**Task directions**
Beginning with the line that contains "Is the lime", reproduce the remaining lines of the material exactly, up to and including the last one, but no pictures.

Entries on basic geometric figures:

□ □ □ □ □

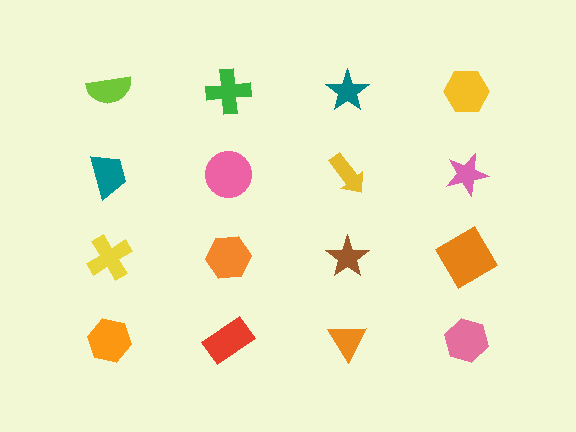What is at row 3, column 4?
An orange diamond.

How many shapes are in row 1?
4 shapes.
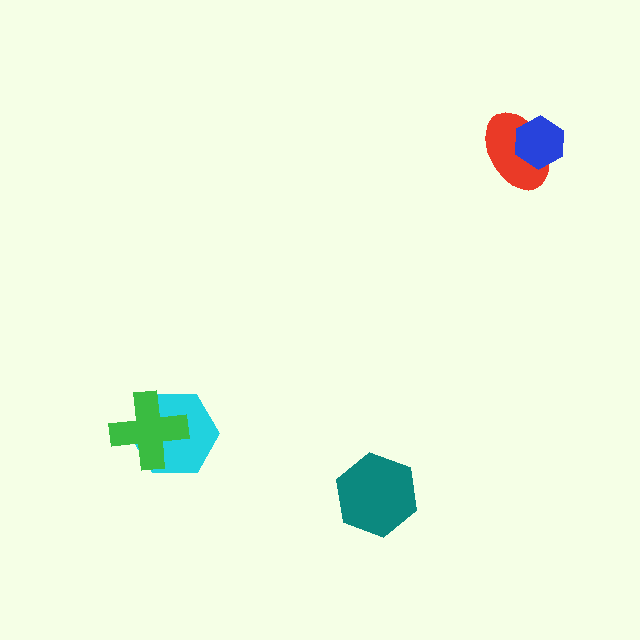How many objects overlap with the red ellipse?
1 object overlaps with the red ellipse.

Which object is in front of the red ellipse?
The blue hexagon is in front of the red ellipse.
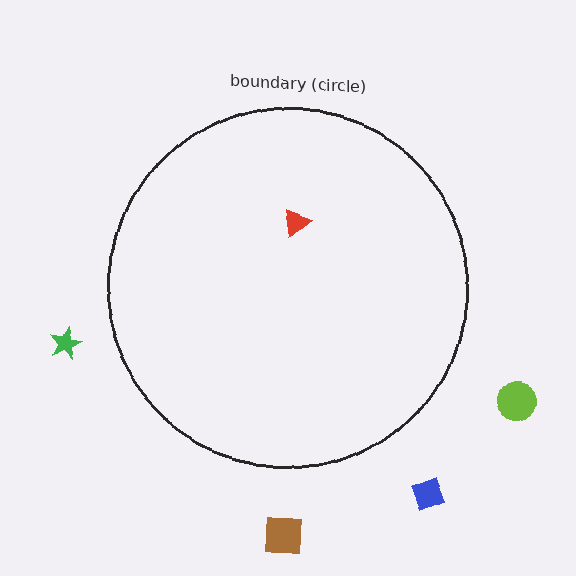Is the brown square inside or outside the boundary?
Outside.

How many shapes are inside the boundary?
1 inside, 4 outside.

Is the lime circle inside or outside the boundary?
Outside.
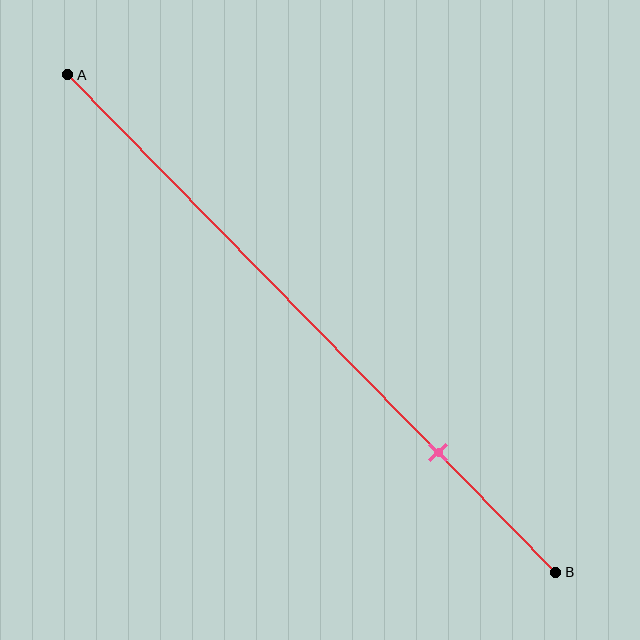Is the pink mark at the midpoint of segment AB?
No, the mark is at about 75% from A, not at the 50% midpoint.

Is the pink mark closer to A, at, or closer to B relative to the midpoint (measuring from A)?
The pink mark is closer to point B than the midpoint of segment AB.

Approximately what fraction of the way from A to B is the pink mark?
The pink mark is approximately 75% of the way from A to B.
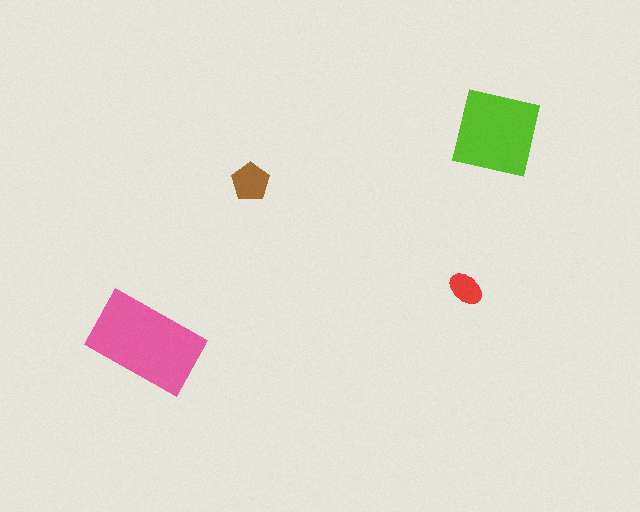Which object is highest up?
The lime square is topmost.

□ □ □ □ □

**Solved problem**
Is the lime circle inside or outside the boundary?
Outside.
Is the pink mark at the midpoint of segment AB?
No, the mark is at about 75% from A, not at the 50% midpoint.

Is the pink mark closer to A, at, or closer to B relative to the midpoint (measuring from A)?
The pink mark is closer to point B than the midpoint of segment AB.

Approximately what fraction of the way from A to B is the pink mark?
The pink mark is approximately 75% of the way from A to B.
Which object is highest up?
The lime square is topmost.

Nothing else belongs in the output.